=== Description of the task ===
The copy must start at the line that contains "What shapes are in the row 1, column 1" and finish at the line that contains "Where are the elements more densely packed?", reproducing each line exactly. Any picture in that span is omitted.
● ● ● ● ●
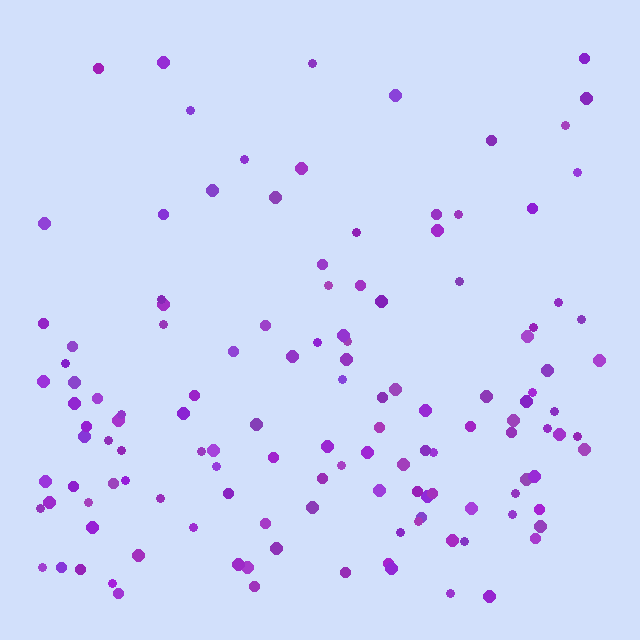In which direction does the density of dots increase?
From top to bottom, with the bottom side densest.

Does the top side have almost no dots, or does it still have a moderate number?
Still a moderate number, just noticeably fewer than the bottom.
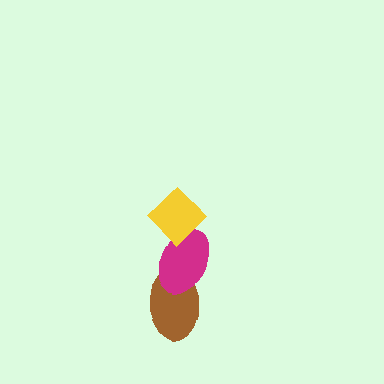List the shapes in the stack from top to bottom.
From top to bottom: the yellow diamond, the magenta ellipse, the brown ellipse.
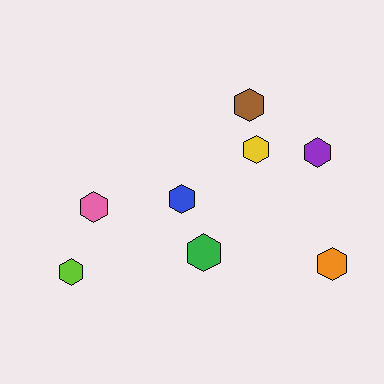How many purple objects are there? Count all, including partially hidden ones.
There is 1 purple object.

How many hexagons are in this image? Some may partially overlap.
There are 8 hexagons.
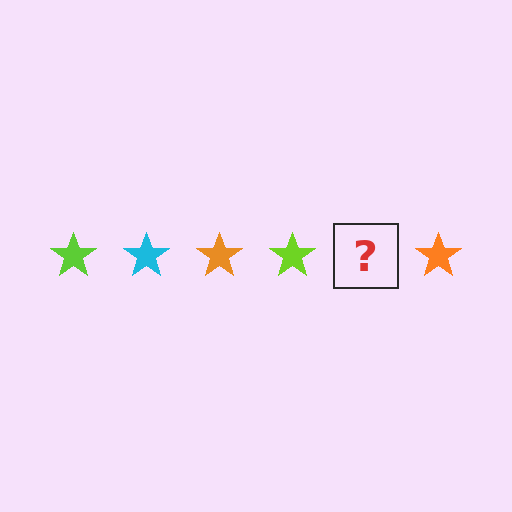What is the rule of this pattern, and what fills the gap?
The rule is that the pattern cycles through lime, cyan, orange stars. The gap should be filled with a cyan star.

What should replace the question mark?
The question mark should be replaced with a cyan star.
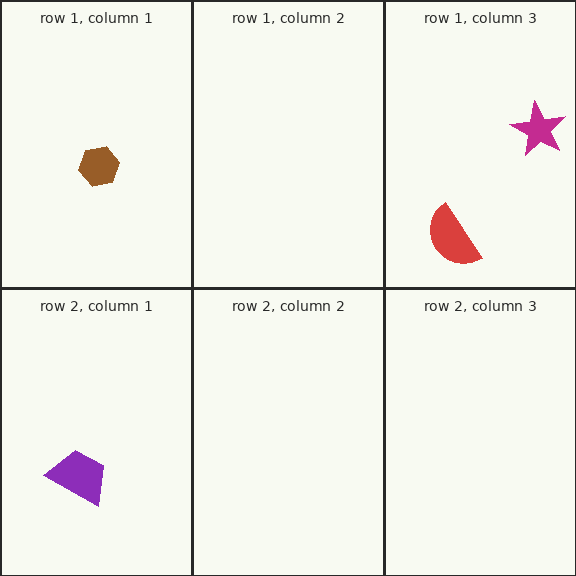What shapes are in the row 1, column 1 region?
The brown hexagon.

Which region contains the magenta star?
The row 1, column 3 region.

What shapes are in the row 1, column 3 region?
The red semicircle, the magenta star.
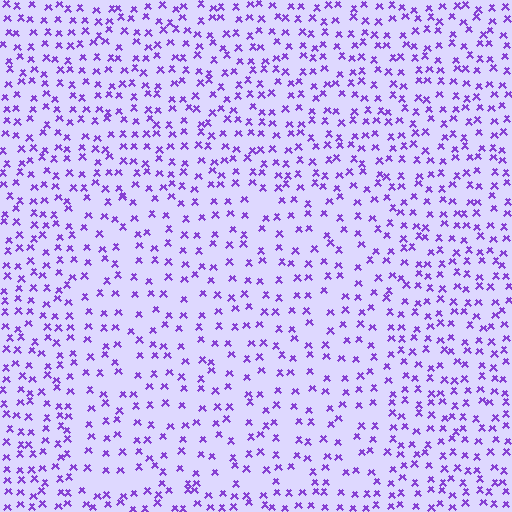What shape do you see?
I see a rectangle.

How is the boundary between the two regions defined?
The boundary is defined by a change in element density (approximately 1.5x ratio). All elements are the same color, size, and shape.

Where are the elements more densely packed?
● ● ● ● ●
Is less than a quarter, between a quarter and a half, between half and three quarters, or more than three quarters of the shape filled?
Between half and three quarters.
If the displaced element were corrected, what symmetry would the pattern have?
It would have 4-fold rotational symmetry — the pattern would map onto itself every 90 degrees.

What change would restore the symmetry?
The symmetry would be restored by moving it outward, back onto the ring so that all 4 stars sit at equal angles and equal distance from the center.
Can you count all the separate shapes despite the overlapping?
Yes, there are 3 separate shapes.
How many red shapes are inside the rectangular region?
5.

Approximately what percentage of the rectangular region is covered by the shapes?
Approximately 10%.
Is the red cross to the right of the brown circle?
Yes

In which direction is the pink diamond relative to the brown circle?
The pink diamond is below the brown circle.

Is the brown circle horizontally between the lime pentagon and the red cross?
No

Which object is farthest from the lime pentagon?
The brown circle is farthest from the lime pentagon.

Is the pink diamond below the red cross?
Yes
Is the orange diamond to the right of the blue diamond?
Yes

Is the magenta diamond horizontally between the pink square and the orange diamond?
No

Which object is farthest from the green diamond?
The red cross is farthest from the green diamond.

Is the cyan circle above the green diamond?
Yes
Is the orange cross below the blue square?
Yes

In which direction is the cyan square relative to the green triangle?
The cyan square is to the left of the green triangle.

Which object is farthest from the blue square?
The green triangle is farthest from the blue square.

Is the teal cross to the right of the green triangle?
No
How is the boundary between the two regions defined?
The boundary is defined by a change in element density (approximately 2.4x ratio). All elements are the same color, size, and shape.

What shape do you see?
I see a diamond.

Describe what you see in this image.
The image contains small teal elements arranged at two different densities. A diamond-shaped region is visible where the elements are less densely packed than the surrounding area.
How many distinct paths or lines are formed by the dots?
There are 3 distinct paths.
● ● ● ● ●
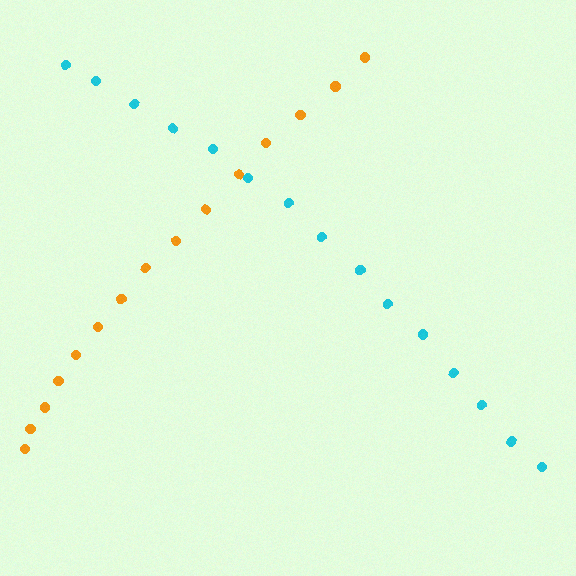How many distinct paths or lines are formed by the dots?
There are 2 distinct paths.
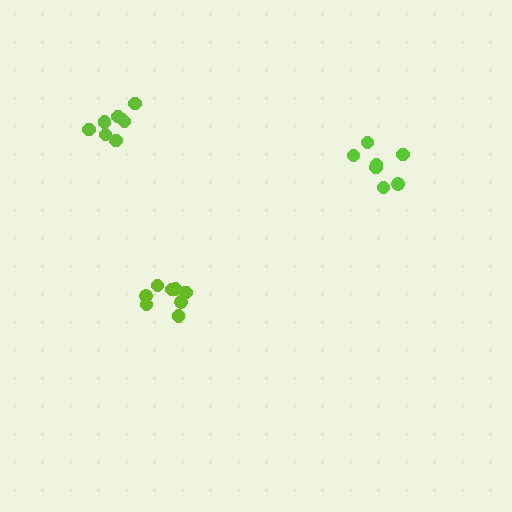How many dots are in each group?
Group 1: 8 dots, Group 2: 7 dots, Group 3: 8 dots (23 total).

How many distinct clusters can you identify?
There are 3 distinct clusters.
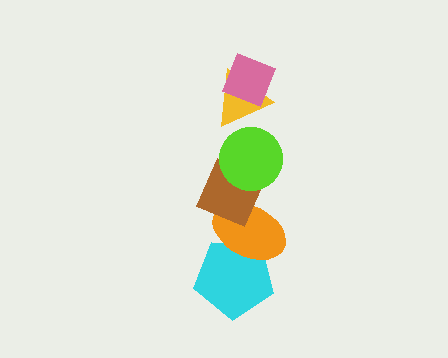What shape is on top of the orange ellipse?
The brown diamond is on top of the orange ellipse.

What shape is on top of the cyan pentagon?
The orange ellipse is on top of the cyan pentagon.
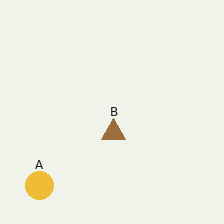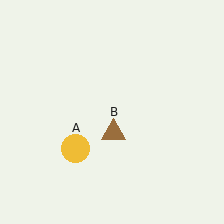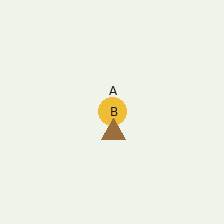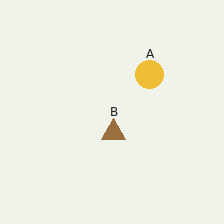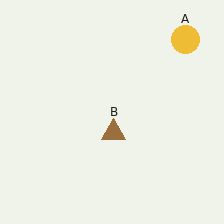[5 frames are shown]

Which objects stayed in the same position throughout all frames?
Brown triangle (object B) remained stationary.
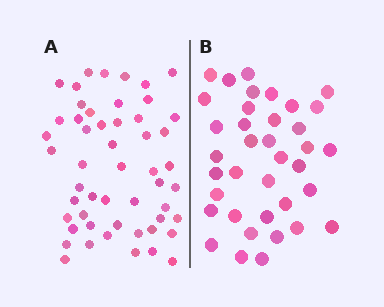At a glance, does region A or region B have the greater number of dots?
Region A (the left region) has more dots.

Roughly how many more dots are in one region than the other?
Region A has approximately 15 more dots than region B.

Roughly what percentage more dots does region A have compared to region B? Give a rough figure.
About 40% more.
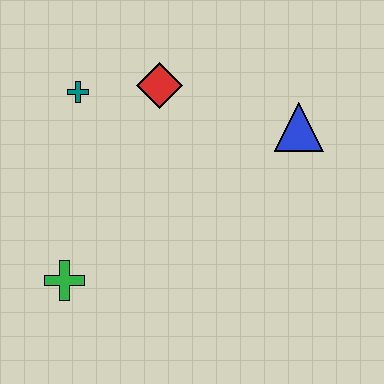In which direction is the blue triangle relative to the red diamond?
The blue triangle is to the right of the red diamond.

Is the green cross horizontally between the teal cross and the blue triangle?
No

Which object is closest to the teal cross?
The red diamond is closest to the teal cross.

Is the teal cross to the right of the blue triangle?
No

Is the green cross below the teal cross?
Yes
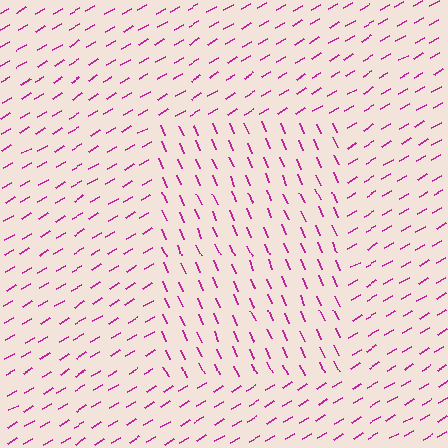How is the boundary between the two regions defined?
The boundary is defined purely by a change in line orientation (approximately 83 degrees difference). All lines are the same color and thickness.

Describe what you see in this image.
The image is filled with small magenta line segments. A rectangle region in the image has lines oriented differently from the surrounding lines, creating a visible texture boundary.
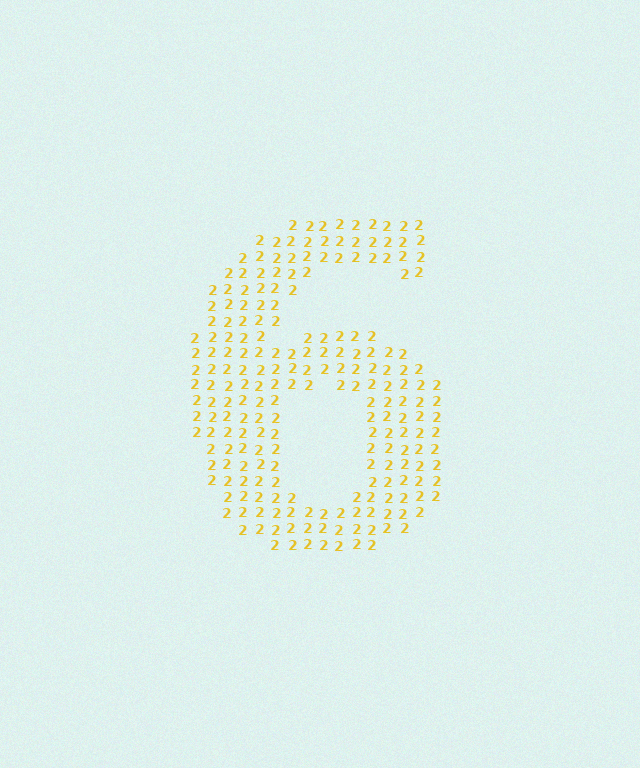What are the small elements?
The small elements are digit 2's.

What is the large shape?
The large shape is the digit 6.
● ● ● ● ●
=== Answer ===
What shapes are in the row 1, column 1 region?
The brown hexagon.

Which region contains the magenta star?
The row 1, column 3 region.

What shapes are in the row 1, column 3 region?
The red semicircle, the magenta star.
What shape do you see?
I see a rectangle.

How is the boundary between the two regions defined?
The boundary is defined by a change in element density (approximately 1.5x ratio). All elements are the same color, size, and shape.

Where are the elements more densely packed?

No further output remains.